PROVIDED MATERIAL:

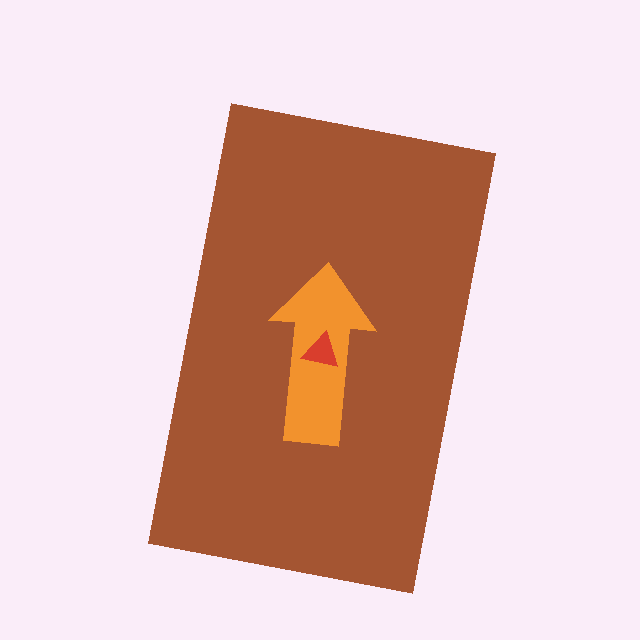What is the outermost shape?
The brown rectangle.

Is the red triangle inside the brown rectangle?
Yes.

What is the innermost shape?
The red triangle.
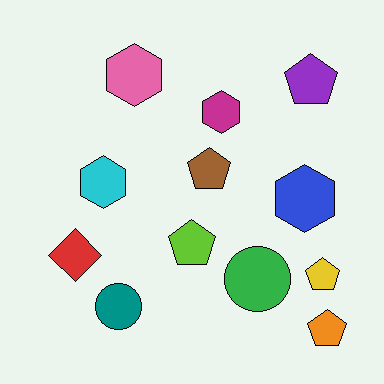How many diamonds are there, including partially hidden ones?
There is 1 diamond.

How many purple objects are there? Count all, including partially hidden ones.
There is 1 purple object.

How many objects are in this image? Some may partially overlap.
There are 12 objects.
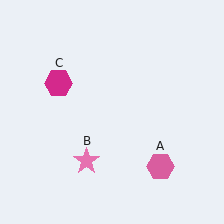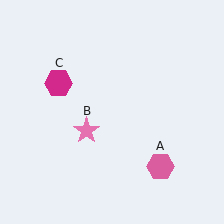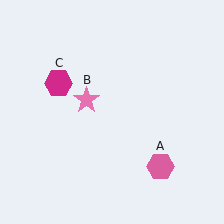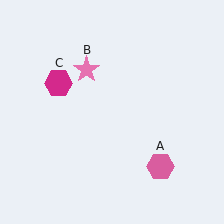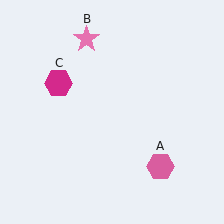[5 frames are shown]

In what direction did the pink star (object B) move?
The pink star (object B) moved up.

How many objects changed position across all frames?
1 object changed position: pink star (object B).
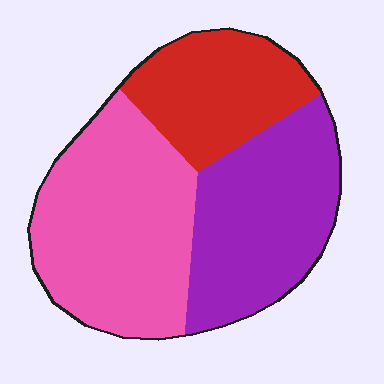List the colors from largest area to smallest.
From largest to smallest: pink, purple, red.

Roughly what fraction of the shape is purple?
Purple covers about 35% of the shape.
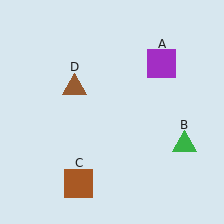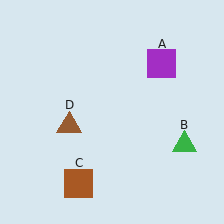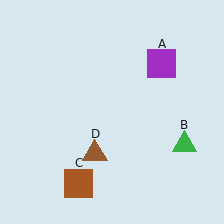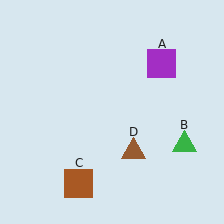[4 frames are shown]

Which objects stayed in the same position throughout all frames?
Purple square (object A) and green triangle (object B) and brown square (object C) remained stationary.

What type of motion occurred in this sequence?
The brown triangle (object D) rotated counterclockwise around the center of the scene.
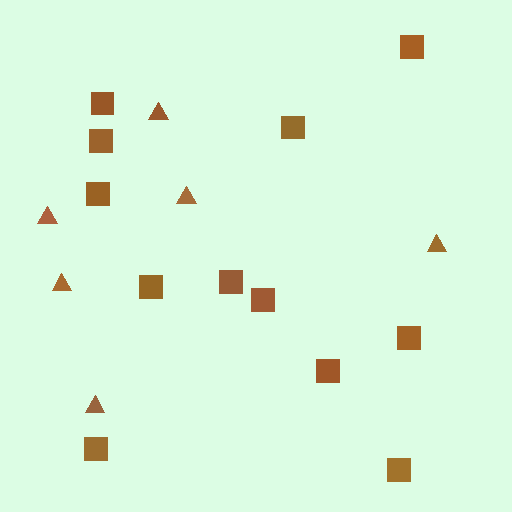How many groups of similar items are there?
There are 2 groups: one group of squares (12) and one group of triangles (6).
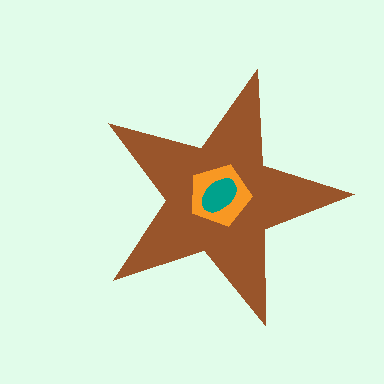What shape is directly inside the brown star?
The orange pentagon.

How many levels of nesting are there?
3.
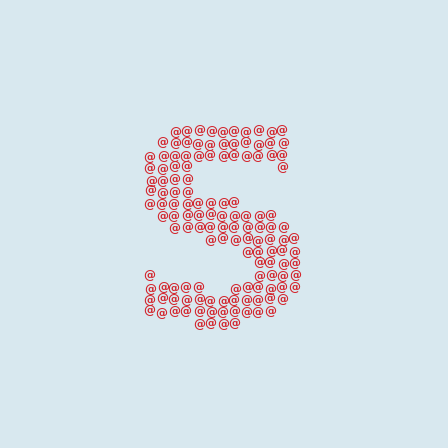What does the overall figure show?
The overall figure shows the letter S.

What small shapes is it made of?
It is made of small at signs.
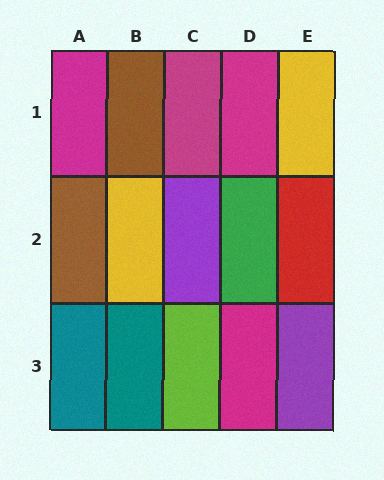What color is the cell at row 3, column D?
Magenta.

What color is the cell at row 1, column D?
Magenta.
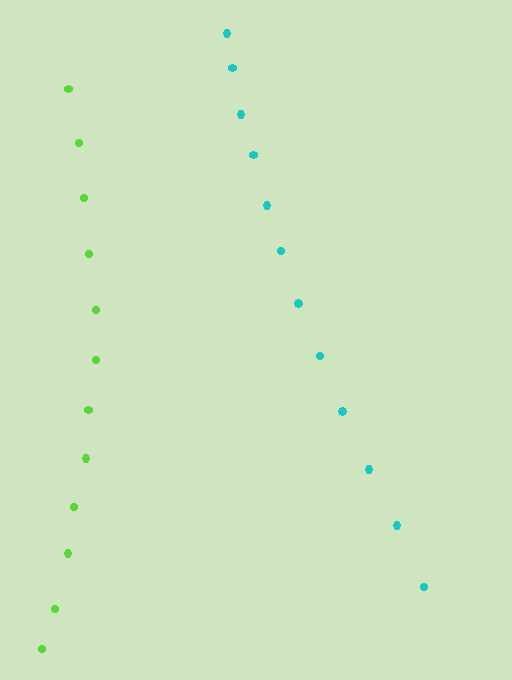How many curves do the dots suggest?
There are 2 distinct paths.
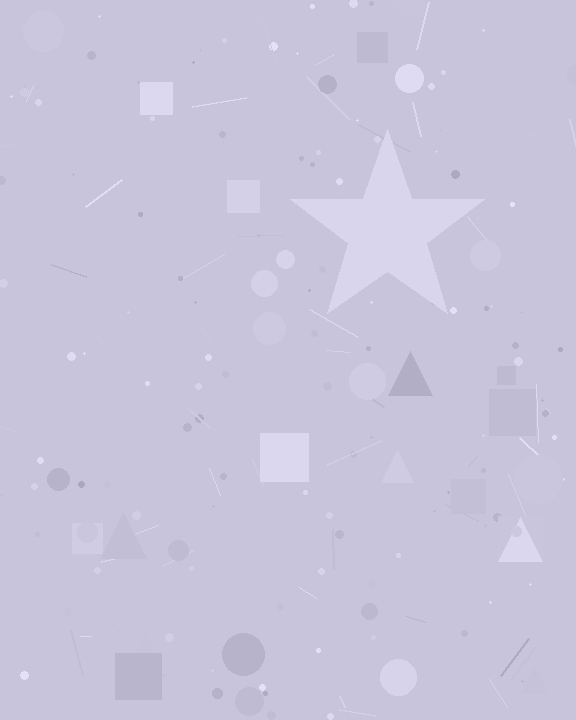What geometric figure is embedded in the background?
A star is embedded in the background.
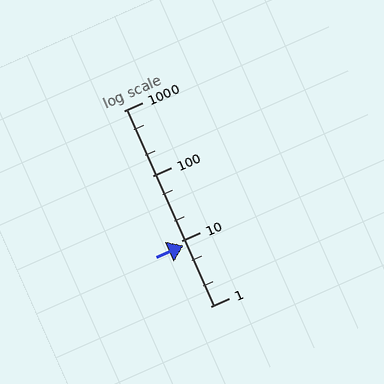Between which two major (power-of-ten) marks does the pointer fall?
The pointer is between 1 and 10.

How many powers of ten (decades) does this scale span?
The scale spans 3 decades, from 1 to 1000.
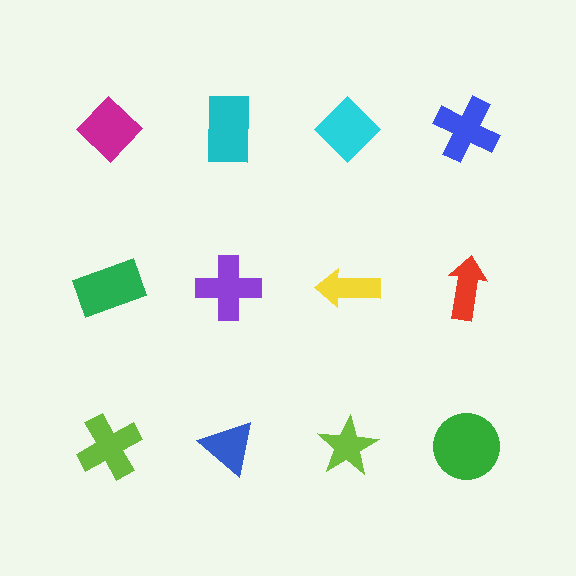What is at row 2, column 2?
A purple cross.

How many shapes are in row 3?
4 shapes.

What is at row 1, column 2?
A cyan rectangle.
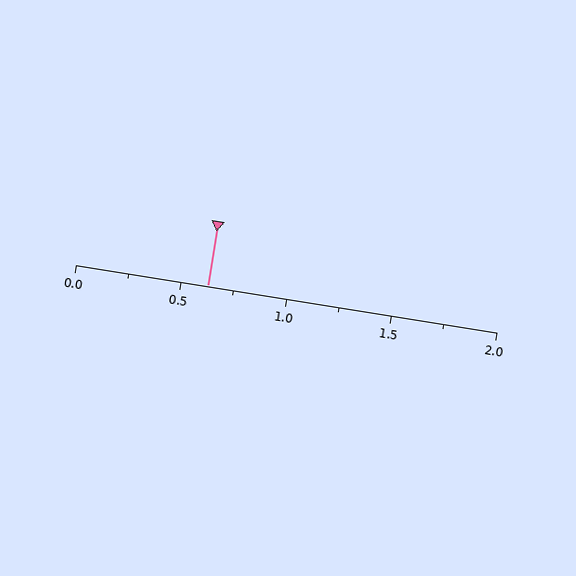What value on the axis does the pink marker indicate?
The marker indicates approximately 0.62.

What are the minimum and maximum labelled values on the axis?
The axis runs from 0.0 to 2.0.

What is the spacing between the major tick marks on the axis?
The major ticks are spaced 0.5 apart.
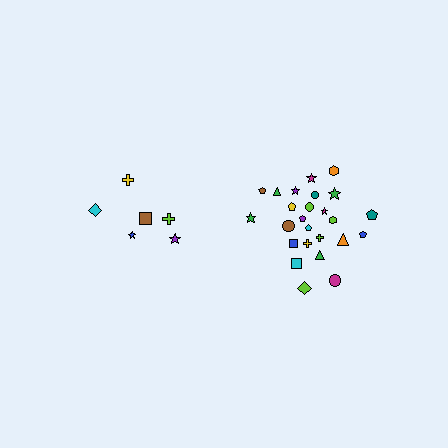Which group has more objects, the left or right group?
The right group.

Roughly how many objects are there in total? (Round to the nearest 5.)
Roughly 30 objects in total.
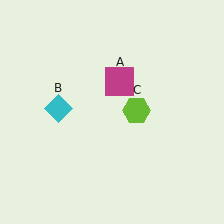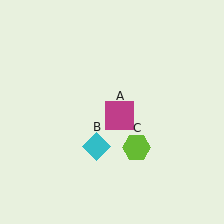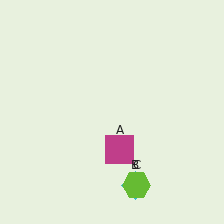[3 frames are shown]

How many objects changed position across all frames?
3 objects changed position: magenta square (object A), cyan diamond (object B), lime hexagon (object C).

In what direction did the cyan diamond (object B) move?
The cyan diamond (object B) moved down and to the right.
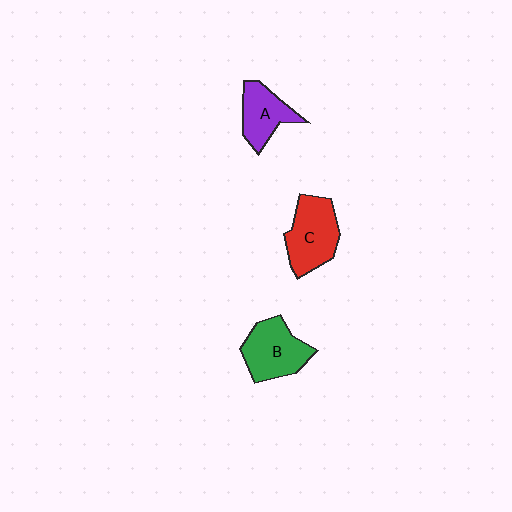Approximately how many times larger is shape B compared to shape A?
Approximately 1.3 times.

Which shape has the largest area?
Shape C (red).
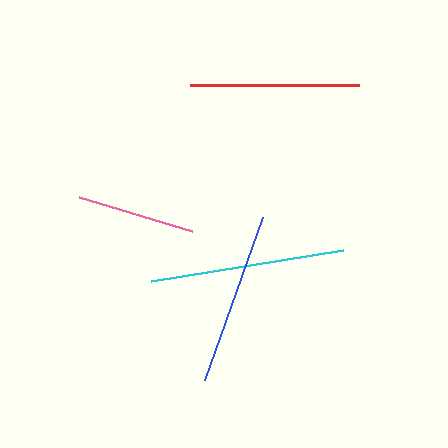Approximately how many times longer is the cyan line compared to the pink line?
The cyan line is approximately 1.7 times the length of the pink line.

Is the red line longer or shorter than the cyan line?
The cyan line is longer than the red line.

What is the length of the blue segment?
The blue segment is approximately 173 pixels long.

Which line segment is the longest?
The cyan line is the longest at approximately 194 pixels.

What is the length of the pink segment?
The pink segment is approximately 117 pixels long.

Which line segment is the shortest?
The pink line is the shortest at approximately 117 pixels.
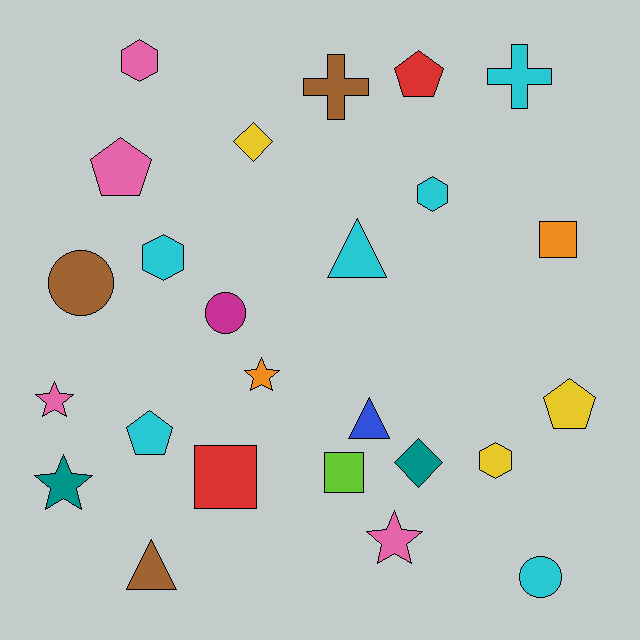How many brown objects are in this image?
There are 3 brown objects.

AIM OF THE TASK: Leave the pictures out and reproduce exactly the lines from the top of the listing above through the line with "[5 frames are shown]".

ANSWER TO THIS PROBLEM:
What is the outermost shape?
The brown rectangle.

Is the red triangle inside the brown rectangle?
Yes.

What is the innermost shape?
The red triangle.
How many diamonds are there, including partially hidden ones?
There is 1 diamond.

How many purple objects are there? Count all, including partially hidden ones.
There is 1 purple object.

How many objects are in this image? Some may partially overlap.
There are 12 objects.
[5 frames are shown]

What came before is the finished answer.